**What to work on**
Please set down all the lines beneath this one exactly, without the pictures.

**Exercise data**
/---

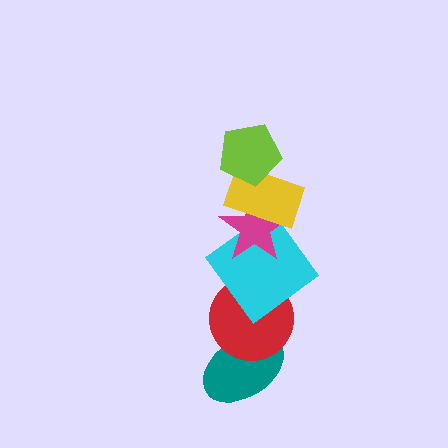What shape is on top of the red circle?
The cyan diamond is on top of the red circle.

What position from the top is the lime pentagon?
The lime pentagon is 1st from the top.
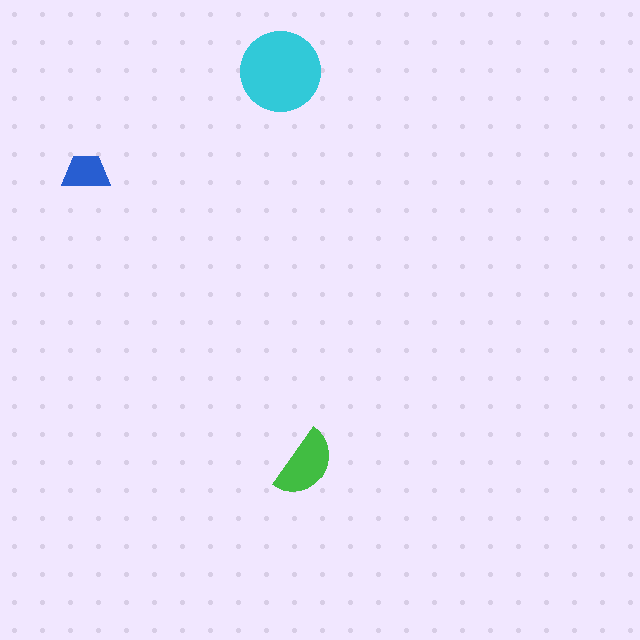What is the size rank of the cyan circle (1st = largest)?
1st.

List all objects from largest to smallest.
The cyan circle, the green semicircle, the blue trapezoid.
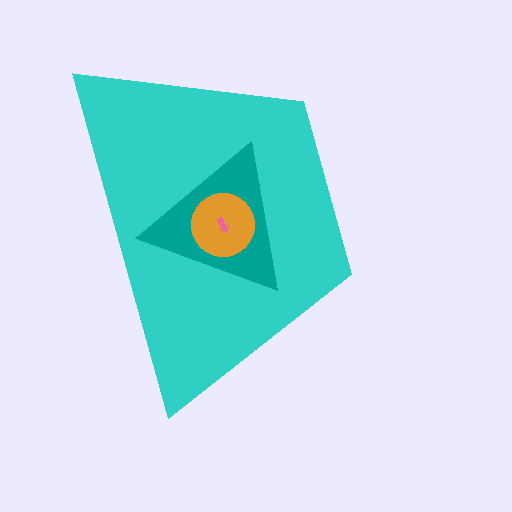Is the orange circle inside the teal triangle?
Yes.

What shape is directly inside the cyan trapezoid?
The teal triangle.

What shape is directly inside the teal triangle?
The orange circle.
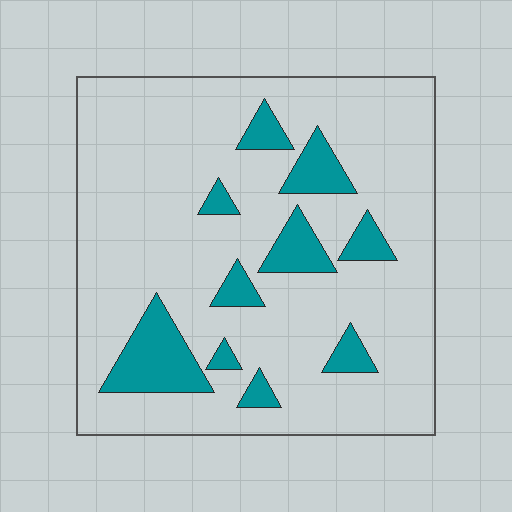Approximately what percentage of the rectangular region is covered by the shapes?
Approximately 15%.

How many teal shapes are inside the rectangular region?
10.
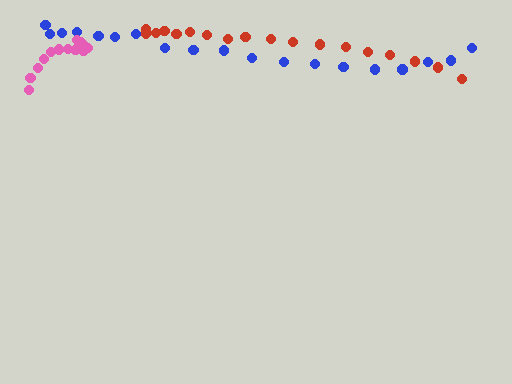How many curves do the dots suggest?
There are 3 distinct paths.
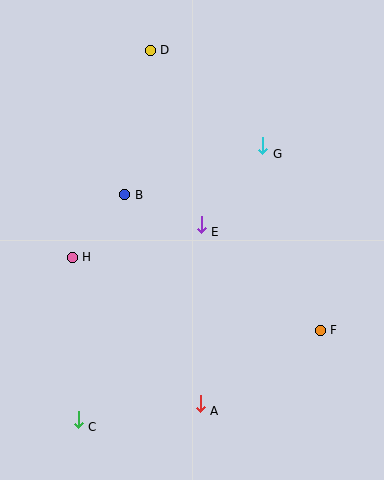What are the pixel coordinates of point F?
Point F is at (320, 330).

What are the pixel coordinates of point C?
Point C is at (78, 427).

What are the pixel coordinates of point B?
Point B is at (125, 195).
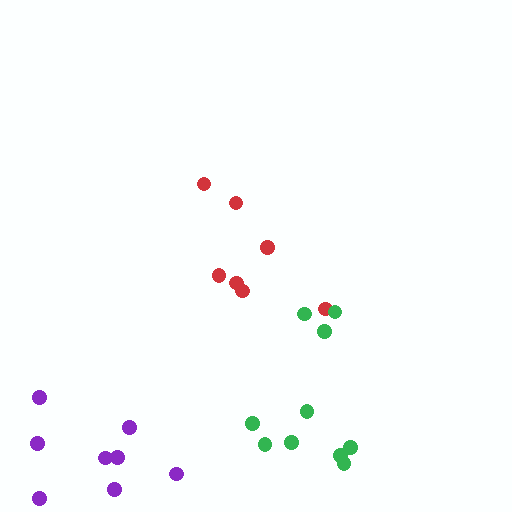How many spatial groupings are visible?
There are 3 spatial groupings.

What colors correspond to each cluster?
The clusters are colored: purple, red, green.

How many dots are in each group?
Group 1: 8 dots, Group 2: 7 dots, Group 3: 10 dots (25 total).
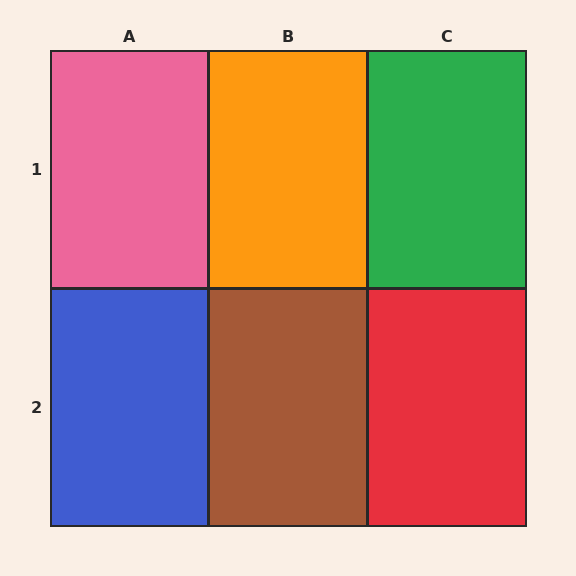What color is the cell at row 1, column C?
Green.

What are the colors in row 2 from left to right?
Blue, brown, red.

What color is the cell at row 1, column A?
Pink.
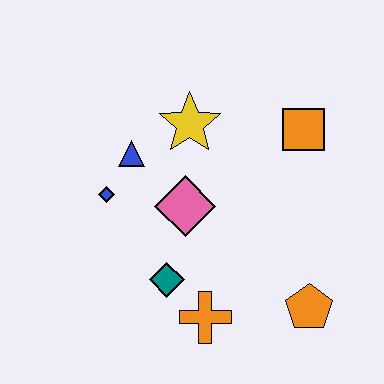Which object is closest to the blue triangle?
The blue diamond is closest to the blue triangle.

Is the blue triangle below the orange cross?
No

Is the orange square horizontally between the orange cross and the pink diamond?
No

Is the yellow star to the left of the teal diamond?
No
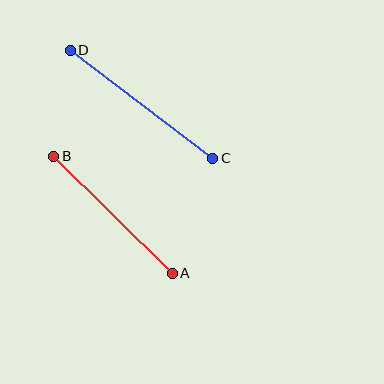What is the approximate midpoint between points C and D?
The midpoint is at approximately (141, 104) pixels.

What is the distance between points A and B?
The distance is approximately 167 pixels.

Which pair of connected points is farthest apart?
Points C and D are farthest apart.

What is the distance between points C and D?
The distance is approximately 179 pixels.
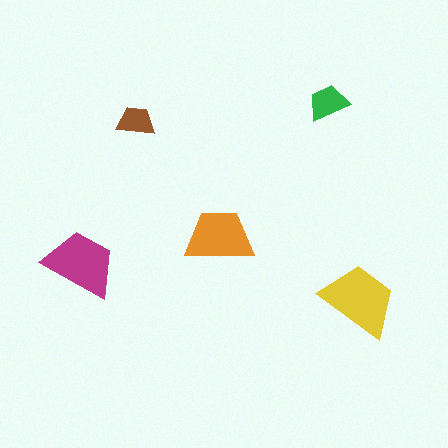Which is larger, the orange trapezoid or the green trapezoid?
The orange one.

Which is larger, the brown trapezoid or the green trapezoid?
The green one.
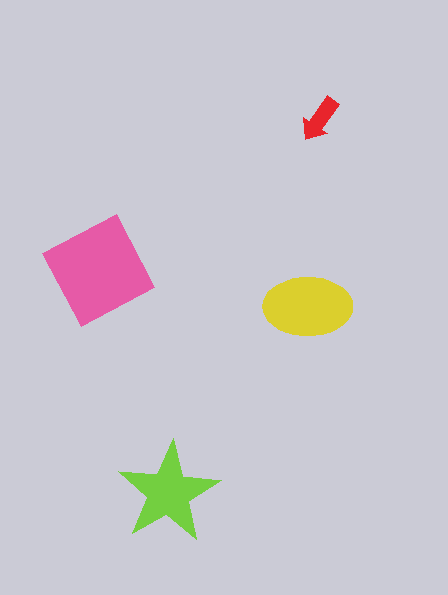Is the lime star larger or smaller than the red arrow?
Larger.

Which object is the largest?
The pink diamond.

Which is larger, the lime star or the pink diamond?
The pink diamond.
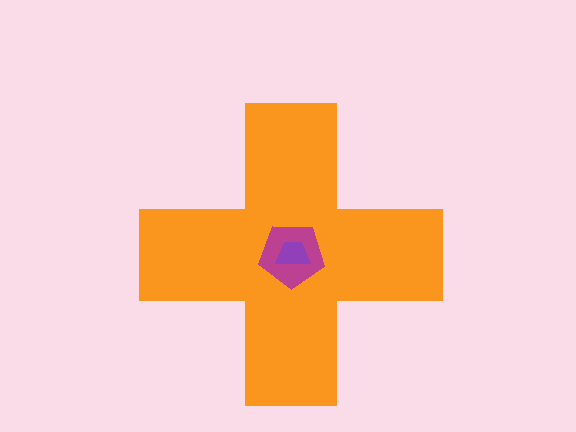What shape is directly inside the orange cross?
The magenta pentagon.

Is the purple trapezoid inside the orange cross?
Yes.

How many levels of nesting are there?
3.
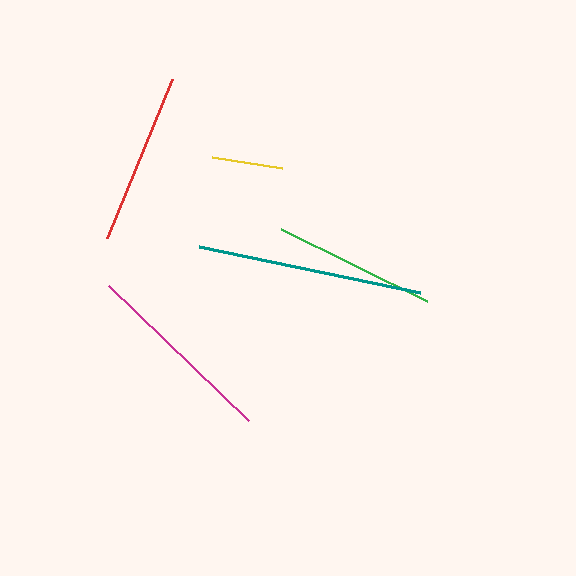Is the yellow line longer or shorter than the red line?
The red line is longer than the yellow line.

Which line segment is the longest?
The teal line is the longest at approximately 226 pixels.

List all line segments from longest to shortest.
From longest to shortest: teal, magenta, red and green (about equal), yellow.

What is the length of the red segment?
The red segment is approximately 172 pixels long.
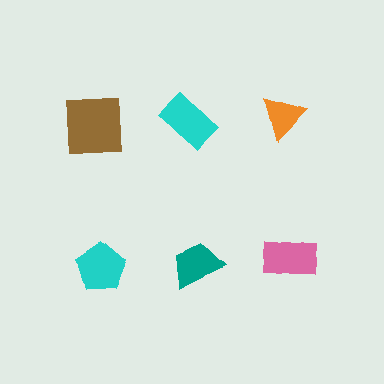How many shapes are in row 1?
3 shapes.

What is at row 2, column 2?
A teal trapezoid.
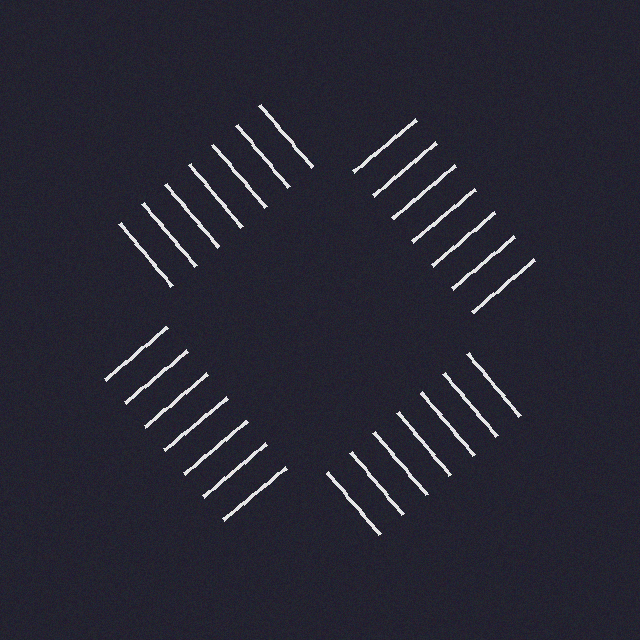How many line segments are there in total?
28 — 7 along each of the 4 edges.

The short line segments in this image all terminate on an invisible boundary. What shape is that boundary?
An illusory square — the line segments terminate on its edges but no continuous stroke is drawn.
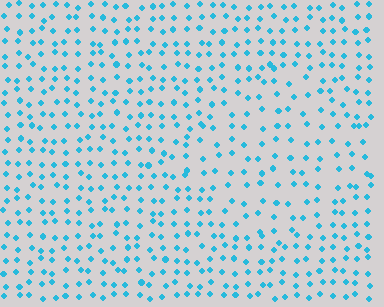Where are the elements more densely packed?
The elements are more densely packed outside the diamond boundary.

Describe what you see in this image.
The image contains small cyan elements arranged at two different densities. A diamond-shaped region is visible where the elements are less densely packed than the surrounding area.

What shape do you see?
I see a diamond.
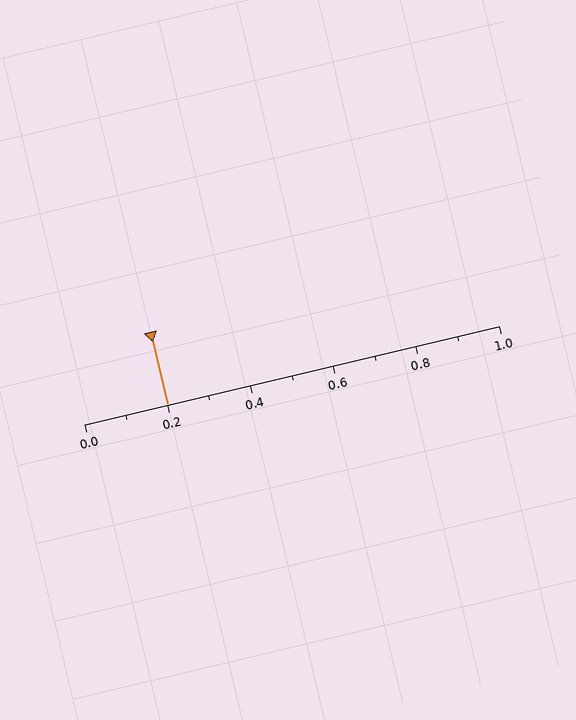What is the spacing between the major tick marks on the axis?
The major ticks are spaced 0.2 apart.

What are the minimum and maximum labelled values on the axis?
The axis runs from 0.0 to 1.0.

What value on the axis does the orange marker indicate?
The marker indicates approximately 0.2.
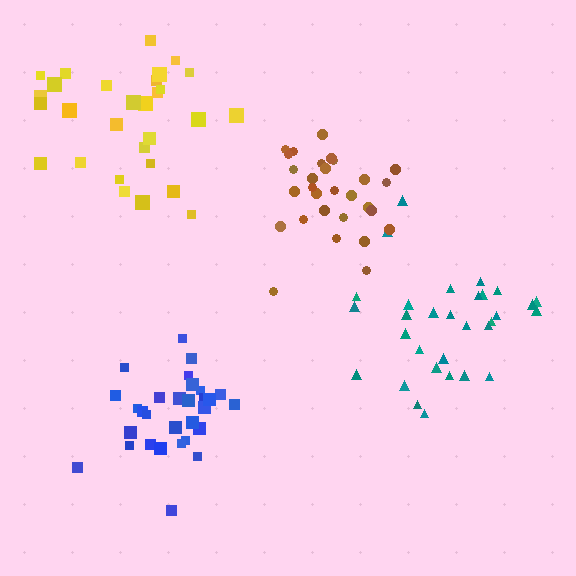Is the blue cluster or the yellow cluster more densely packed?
Blue.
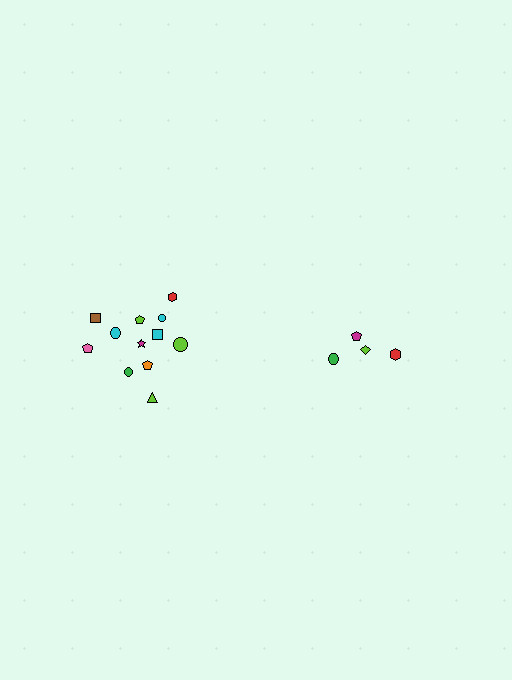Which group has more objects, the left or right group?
The left group.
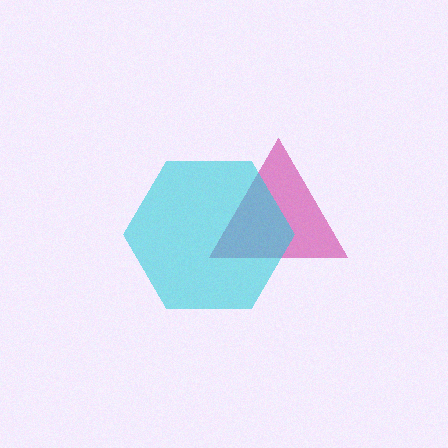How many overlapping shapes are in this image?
There are 2 overlapping shapes in the image.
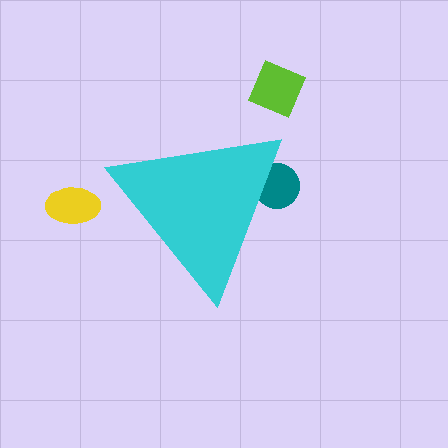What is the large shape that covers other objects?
A cyan triangle.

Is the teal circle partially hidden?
Yes, the teal circle is partially hidden behind the cyan triangle.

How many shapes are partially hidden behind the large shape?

\---

**Solution to this problem**
What shape is on top of the red circle?
The cyan diamond is on top of the red circle.

What position from the top is the lime pentagon?
The lime pentagon is 1st from the top.
What is the size rank of the cyan circle (1st = largest)?
1st.

List all objects from largest to smallest.
The cyan circle, the green semicircle, the blue trapezoid.
Is the orange circle inside the teal triangle?
Yes.

What shape is directly inside the cyan trapezoid?
The teal triangle.

What shape is directly inside the teal triangle?
The orange circle.
Approximately what percentage of the rectangular region is covered by the shapes?
Approximately 15%.

How many teal shapes are inside the rectangular region?
10.
How many curves do the dots suggest?
There are 3 distinct paths.
What are the pixel coordinates of point F?
Point F is at (320, 330).

What are the pixel coordinates of point C?
Point C is at (78, 427).

What are the pixel coordinates of point B?
Point B is at (125, 195).
How many spatial groupings are visible?
There are 3 spatial groupings.

What colors correspond to each cluster?
The clusters are colored: purple, red, green.

How many dots are in each group?
Group 1: 8 dots, Group 2: 7 dots, Group 3: 10 dots (25 total).
What color is the cell at row 1, column C?
Green.

What are the colors in row 2 from left to right?
Blue, brown, red.

What color is the cell at row 1, column A?
Pink.
Which object is closest to the blue triangle?
The blue diamond is closest to the blue triangle.

Is the blue triangle below the orange cross?
No

Is the orange square horizontally between the orange cross and the pink diamond?
No

Is the yellow star to the left of the teal diamond?
No
What is the approximate midpoint between points C and D?
The midpoint is at approximately (141, 104) pixels.

What is the distance between points A and B?
The distance is approximately 167 pixels.

Which pair of connected points is farthest apart?
Points C and D are farthest apart.

What is the distance between points C and D?
The distance is approximately 179 pixels.
Which is larger, the orange trapezoid or the green trapezoid?
The orange one.

Which is larger, the brown trapezoid or the green trapezoid?
The green one.
Is the lime star larger or smaller than the red arrow?
Larger.

Which object is the largest?
The pink diamond.

Which is larger, the lime star or the pink diamond?
The pink diamond.
What shape is directly inside the orange cross?
The magenta pentagon.

Is the purple trapezoid inside the orange cross?
Yes.

How many levels of nesting are there?
3.
Is the yellow line longer or shorter than the red line?
The red line is longer than the yellow line.

Which line segment is the longest?
The teal line is the longest at approximately 226 pixels.

List all line segments from longest to shortest.
From longest to shortest: teal, magenta, red and green (about equal), yellow.

What is the length of the red segment?
The red segment is approximately 172 pixels long.
How many shapes are in row 1?
3 shapes.

What is at row 2, column 2?
A teal trapezoid.
How many line segments are there in total?
28 — 7 along each of the 4 edges.

The short line segments in this image all terminate on an invisible boundary. What shape is that boundary?
An illusory square — the line segments terminate on its edges but no continuous stroke is drawn.
Where are the elements more densely packed?
The elements are more densely packed outside the diamond boundary.

Describe what you see in this image.
The image contains small cyan elements arranged at two different densities. A diamond-shaped region is visible where the elements are less densely packed than the surrounding area.

What shape do you see?
I see a diamond.
What is the spacing between the major tick marks on the axis?
The major ticks are spaced 0.2 apart.

What are the minimum and maximum labelled values on the axis?
The axis runs from 0.0 to 1.0.

What value on the axis does the orange marker indicate?
The marker indicates approximately 0.2.
Is the blue cluster or the yellow cluster more densely packed?
Blue.
Which group has more objects, the left or right group?
The left group.
How many overlapping shapes are in this image?
There are 2 overlapping shapes in the image.
What is the large shape that covers other objects?
A cyan triangle.

Is the teal circle partially hidden?
Yes, the teal circle is partially hidden behind the cyan triangle.

How many shapes are partially hidden behind the large shape?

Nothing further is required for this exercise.